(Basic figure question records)

▶

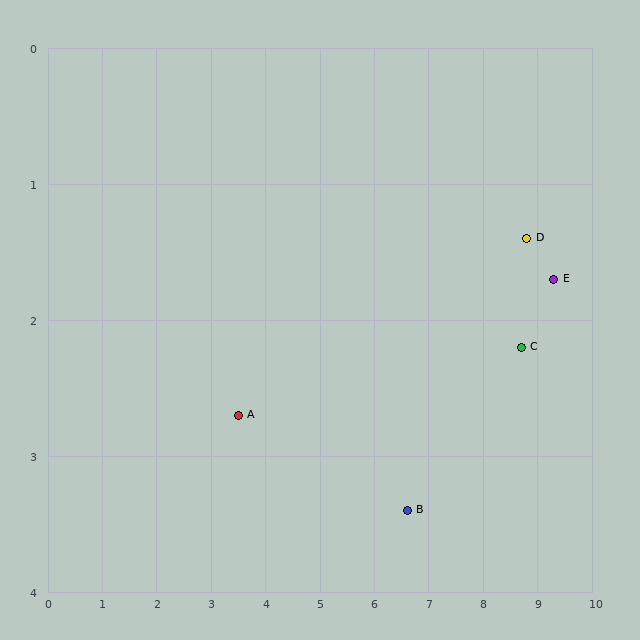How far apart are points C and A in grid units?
Points C and A are about 5.2 grid units apart.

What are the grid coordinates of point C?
Point C is at approximately (8.7, 2.2).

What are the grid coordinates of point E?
Point E is at approximately (9.3, 1.7).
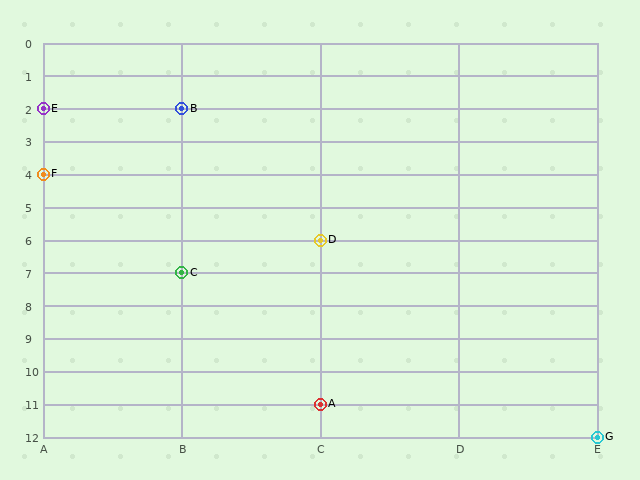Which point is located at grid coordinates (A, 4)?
Point F is at (A, 4).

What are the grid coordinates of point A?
Point A is at grid coordinates (C, 11).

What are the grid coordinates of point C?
Point C is at grid coordinates (B, 7).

◀

TASK TO CARRY OUT: Exactly reproduce the entries above, minus the pictures.

ANSWER TO THE EXERCISE:
How far apart are points C and A in grid units?
Points C and A are about 5.2 grid units apart.

What are the grid coordinates of point C?
Point C is at approximately (8.7, 2.2).

What are the grid coordinates of point E?
Point E is at approximately (9.3, 1.7).
Which point is located at grid coordinates (A, 4)?
Point F is at (A, 4).

What are the grid coordinates of point A?
Point A is at grid coordinates (C, 11).

What are the grid coordinates of point C?
Point C is at grid coordinates (B, 7).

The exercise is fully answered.